::: SUPPLIED MATERIAL

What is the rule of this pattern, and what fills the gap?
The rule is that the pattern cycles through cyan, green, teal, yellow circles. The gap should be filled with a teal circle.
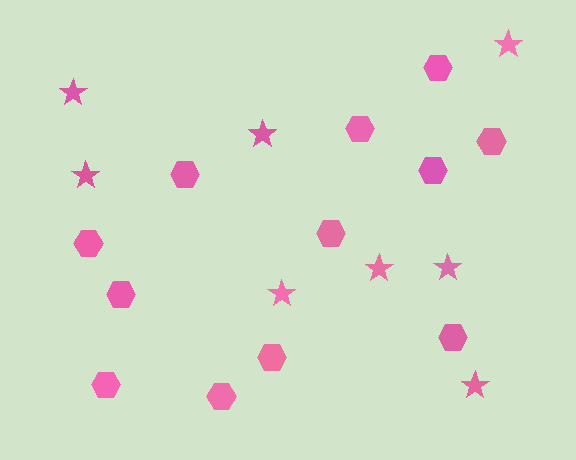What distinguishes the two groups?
There are 2 groups: one group of hexagons (12) and one group of stars (8).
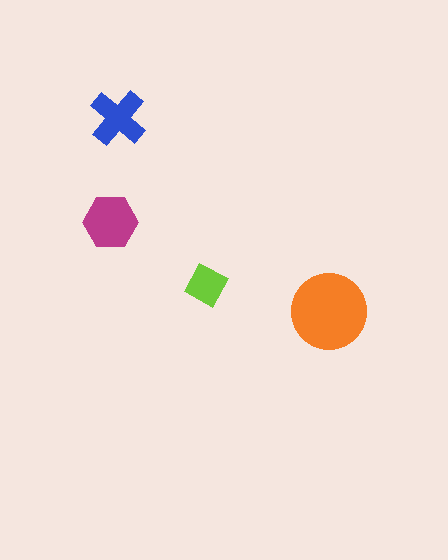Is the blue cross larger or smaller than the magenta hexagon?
Smaller.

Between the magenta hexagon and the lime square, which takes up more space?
The magenta hexagon.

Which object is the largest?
The orange circle.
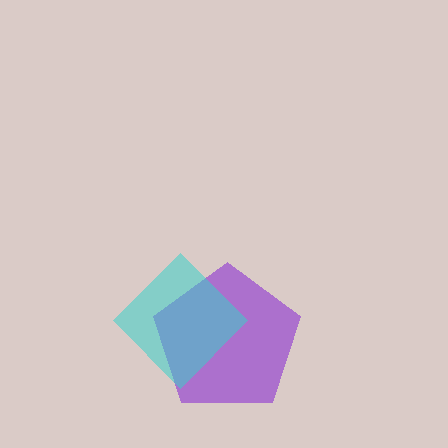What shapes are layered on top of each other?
The layered shapes are: a purple pentagon, a cyan diamond.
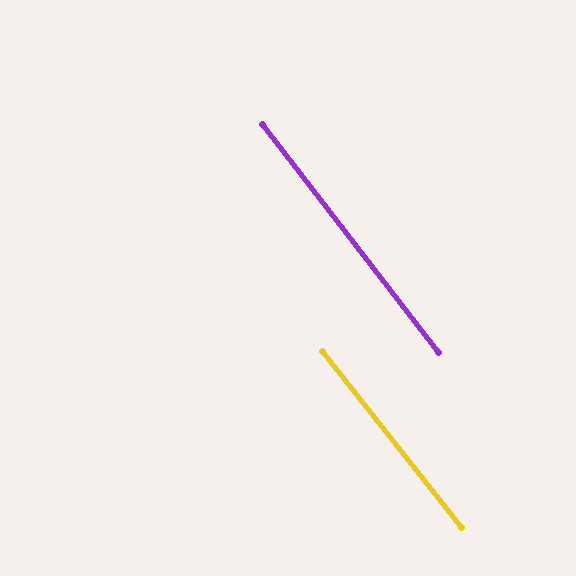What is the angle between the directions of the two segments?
Approximately 1 degree.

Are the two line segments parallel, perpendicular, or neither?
Parallel — their directions differ by only 0.6°.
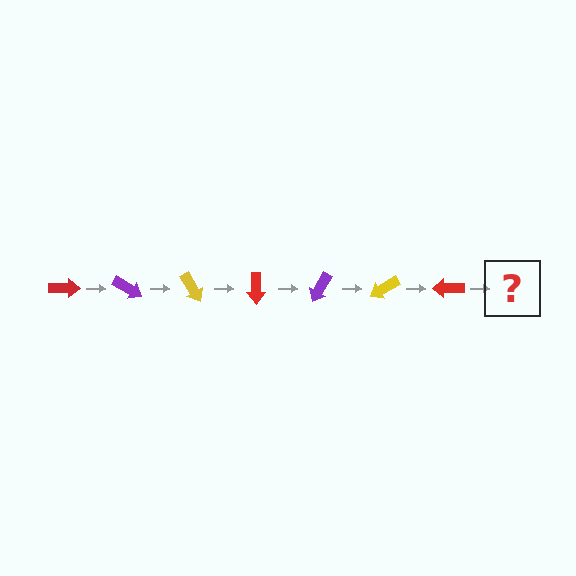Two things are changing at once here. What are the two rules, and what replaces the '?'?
The two rules are that it rotates 30 degrees clockwise each step and the color cycles through red, purple, and yellow. The '?' should be a purple arrow, rotated 210 degrees clockwise from the start.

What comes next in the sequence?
The next element should be a purple arrow, rotated 210 degrees clockwise from the start.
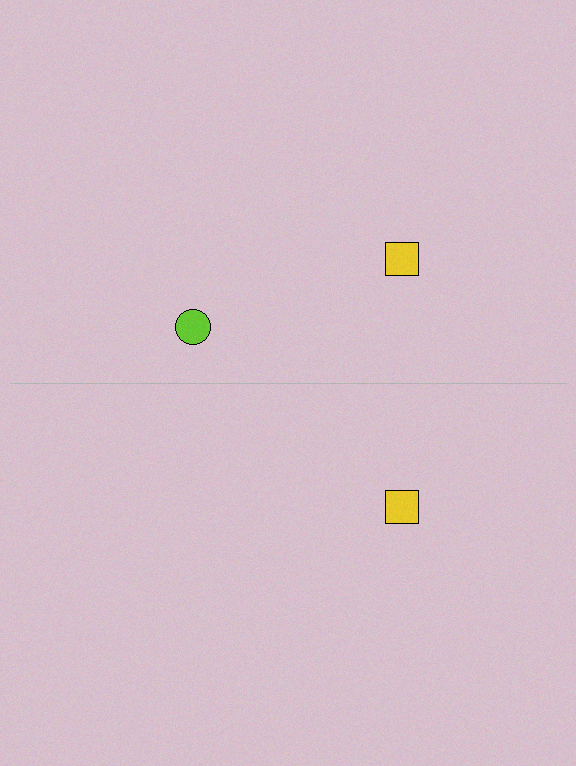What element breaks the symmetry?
A lime circle is missing from the bottom side.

::::::

▸ **DIRECTIONS FOR THIS TASK**
Restate each line of the records exactly; pictures do not belong in the copy.

▸ **REPLY**
What is the rule of this pattern, and what fills the gap?
The rule is that the pattern cycles through cyan, green, teal, yellow circles. The gap should be filled with a teal circle.
What distinguishes the two groups?
There are 2 groups: one group of hexagons (12) and one group of stars (8).
Is the blue cross larger or smaller than the magenta hexagon?
Smaller.

Between the magenta hexagon and the lime square, which takes up more space?
The magenta hexagon.

Which object is the largest?
The orange circle.
What shapes are layered on top of each other?
The layered shapes are: a purple pentagon, a cyan diamond.
What is the angle between the directions of the two segments?
Approximately 1 degree.

Are the two line segments parallel, perpendicular, or neither?
Parallel — their directions differ by only 0.6°.
Two things are changing at once here. What are the two rules, and what replaces the '?'?
The two rules are that it rotates 30 degrees clockwise each step and the color cycles through red, purple, and yellow. The '?' should be a purple arrow, rotated 210 degrees clockwise from the start.

What comes next in the sequence?
The next element should be a purple arrow, rotated 210 degrees clockwise from the start.
What element breaks the symmetry?
A lime circle is missing from the bottom side.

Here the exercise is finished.